--- Data in this exercise Enclosed Below ---

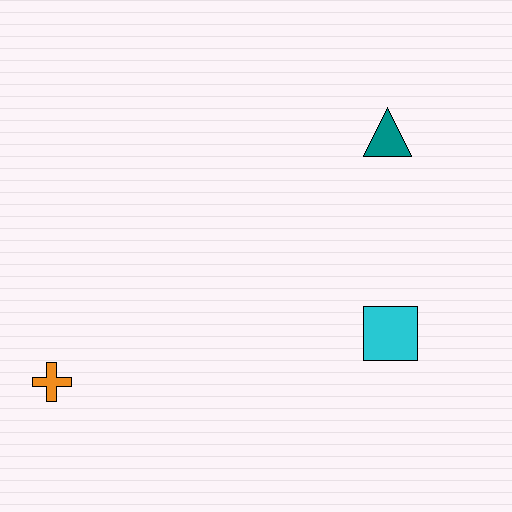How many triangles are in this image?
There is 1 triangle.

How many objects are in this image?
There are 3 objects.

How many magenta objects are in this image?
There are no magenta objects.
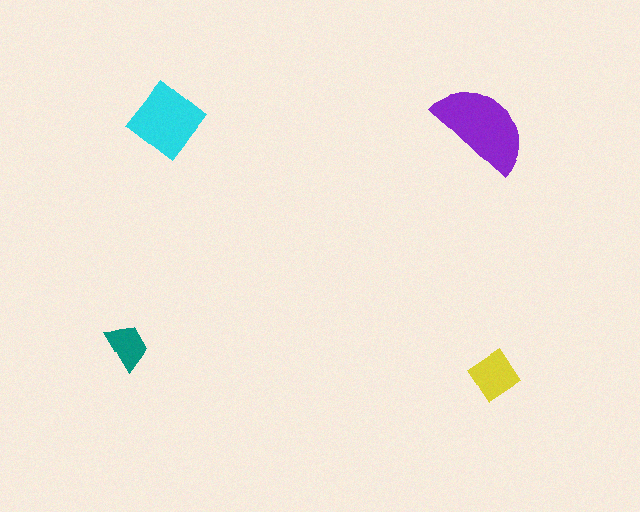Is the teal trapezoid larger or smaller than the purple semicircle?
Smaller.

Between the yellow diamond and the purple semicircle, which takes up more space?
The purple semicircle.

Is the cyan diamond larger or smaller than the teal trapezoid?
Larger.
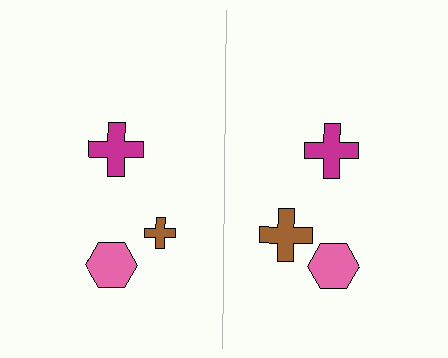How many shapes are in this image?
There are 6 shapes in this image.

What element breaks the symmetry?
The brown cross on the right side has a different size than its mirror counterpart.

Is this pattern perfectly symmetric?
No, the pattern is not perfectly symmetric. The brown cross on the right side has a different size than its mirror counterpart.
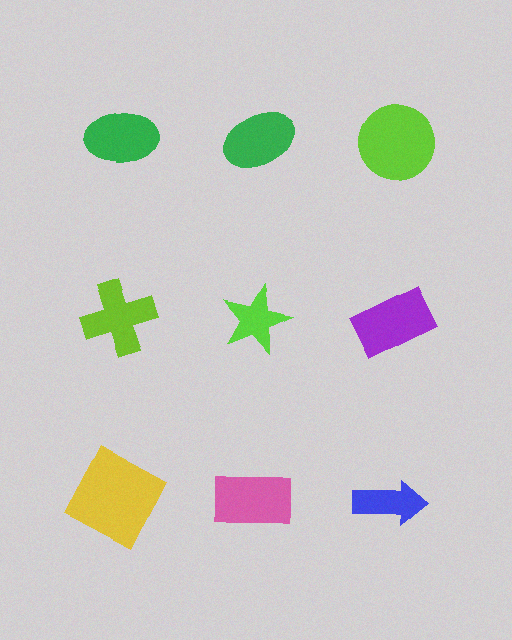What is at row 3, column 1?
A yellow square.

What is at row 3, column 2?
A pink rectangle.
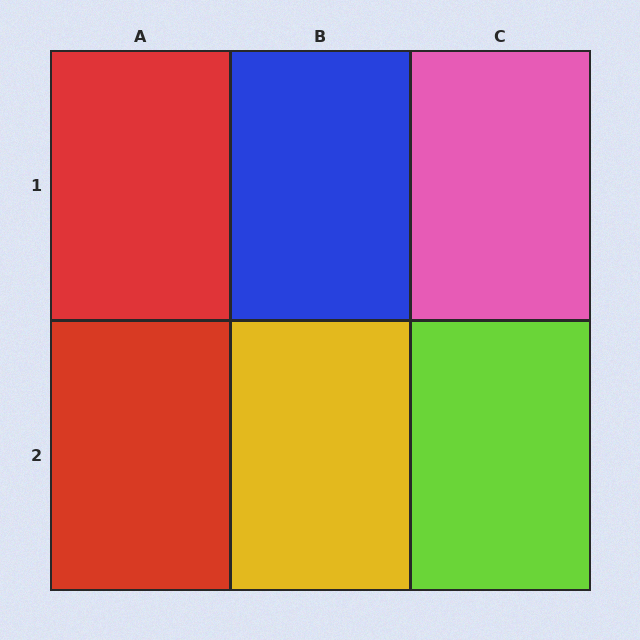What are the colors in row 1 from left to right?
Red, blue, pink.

--- End of Enclosed Data in this exercise ---

* [Requirement] Nothing but the lines from the one containing "What element breaks the symmetry?" through the last line of the records should appear in the copy, exactly as written and without pictures.

* [Your response]
What element breaks the symmetry?
The brown cross on the right side has a different size than its mirror counterpart.

Is this pattern perfectly symmetric?
No, the pattern is not perfectly symmetric. The brown cross on the right side has a different size than its mirror counterpart.
What is at row 3, column 1?
A yellow square.

What is at row 3, column 2?
A pink rectangle.
What are the colors in row 1 from left to right?
Red, blue, pink.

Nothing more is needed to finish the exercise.